**SUPPLIED RECORDS**
::::::::::

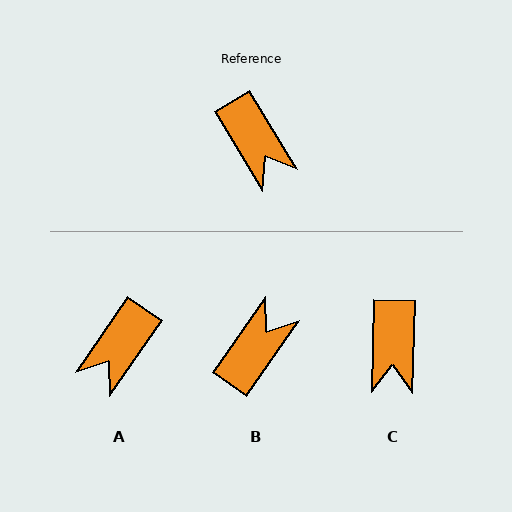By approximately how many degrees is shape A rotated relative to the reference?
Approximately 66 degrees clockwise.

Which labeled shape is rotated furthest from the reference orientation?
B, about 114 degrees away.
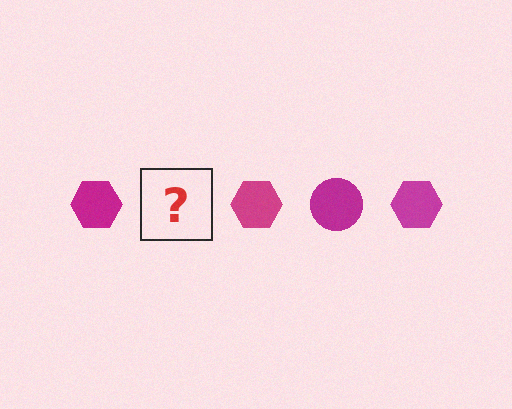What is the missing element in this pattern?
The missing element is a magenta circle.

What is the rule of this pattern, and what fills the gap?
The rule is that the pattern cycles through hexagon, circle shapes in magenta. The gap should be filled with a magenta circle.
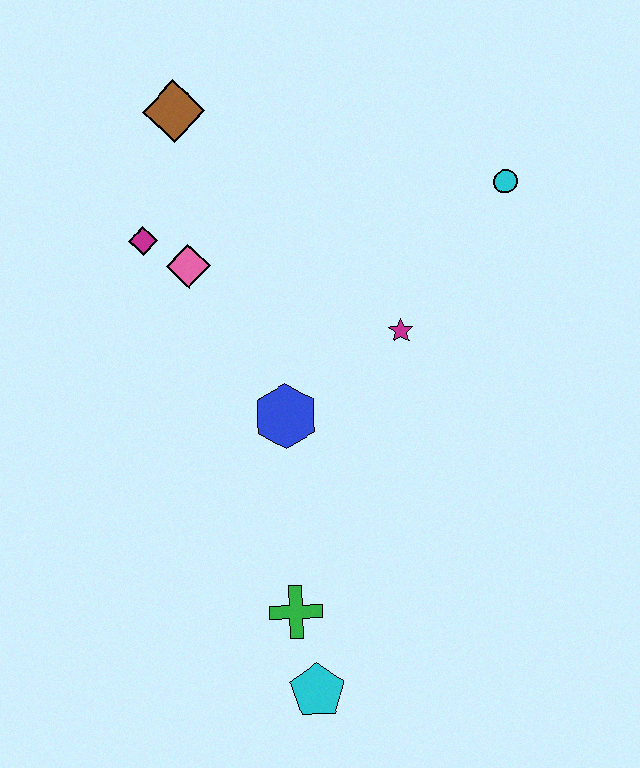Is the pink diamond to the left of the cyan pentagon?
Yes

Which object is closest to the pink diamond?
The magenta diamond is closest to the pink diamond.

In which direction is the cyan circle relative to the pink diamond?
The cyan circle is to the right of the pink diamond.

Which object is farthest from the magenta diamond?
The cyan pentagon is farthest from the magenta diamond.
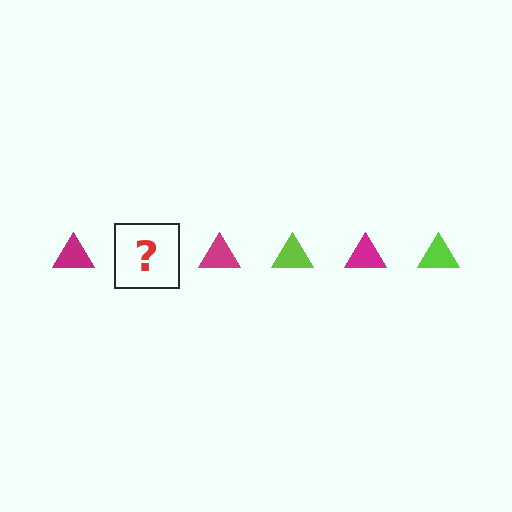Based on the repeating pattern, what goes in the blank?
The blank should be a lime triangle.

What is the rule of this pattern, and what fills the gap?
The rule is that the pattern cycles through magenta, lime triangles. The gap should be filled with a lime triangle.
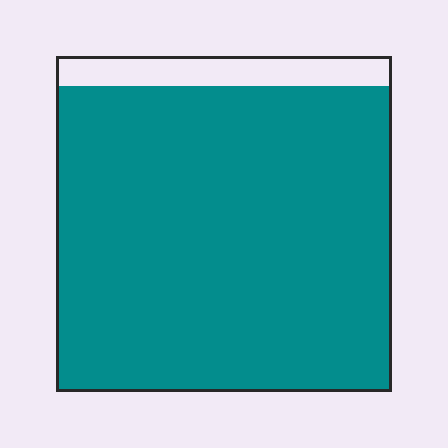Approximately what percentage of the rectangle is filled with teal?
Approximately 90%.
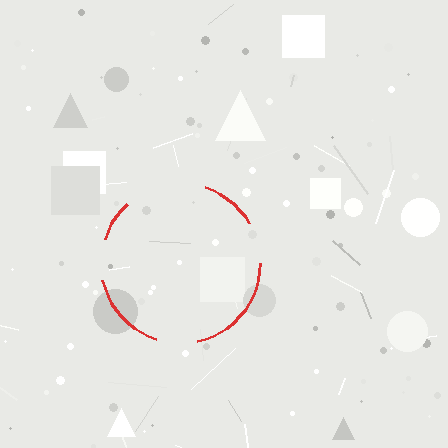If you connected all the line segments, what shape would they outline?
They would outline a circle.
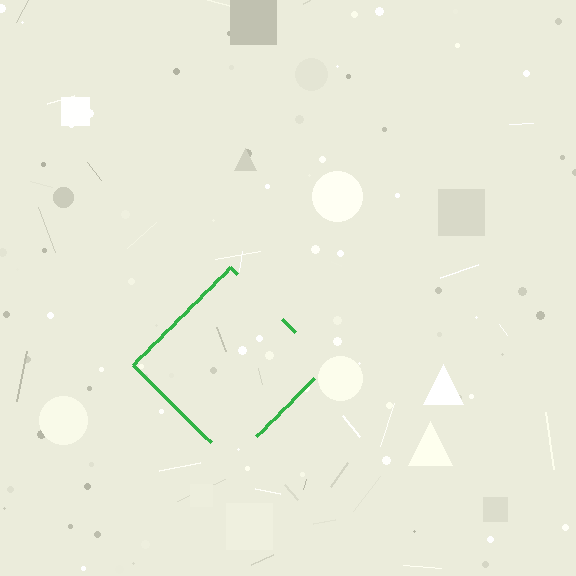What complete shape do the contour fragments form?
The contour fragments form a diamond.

::::::::::

**SET TASK**
Each entry shown above must be quoted exactly, with its pictures left out.

**ANSWER TO THIS EXERCISE**
By approximately how many degrees is shape A rotated relative to the reference?
Approximately 66 degrees clockwise.

Which labeled shape is rotated furthest from the reference orientation?
B, about 114 degrees away.
What is the missing element in this pattern?
The missing element is a magenta circle.

What is the rule of this pattern, and what fills the gap?
The rule is that the pattern cycles through hexagon, circle shapes in magenta. The gap should be filled with a magenta circle.
Is the pink diamond to the left of the cyan pentagon?
Yes

Which object is closest to the pink diamond?
The magenta diamond is closest to the pink diamond.

In which direction is the cyan circle relative to the pink diamond?
The cyan circle is to the right of the pink diamond.

Which object is farthest from the magenta diamond?
The cyan pentagon is farthest from the magenta diamond.
Based on the repeating pattern, what goes in the blank?
The blank should be a lime triangle.

What is the rule of this pattern, and what fills the gap?
The rule is that the pattern cycles through magenta, lime triangles. The gap should be filled with a lime triangle.
Approximately what percentage of the rectangle is filled with teal?
Approximately 90%.
If you connected all the line segments, what shape would they outline?
They would outline a circle.
What complete shape do the contour fragments form?
The contour fragments form a diamond.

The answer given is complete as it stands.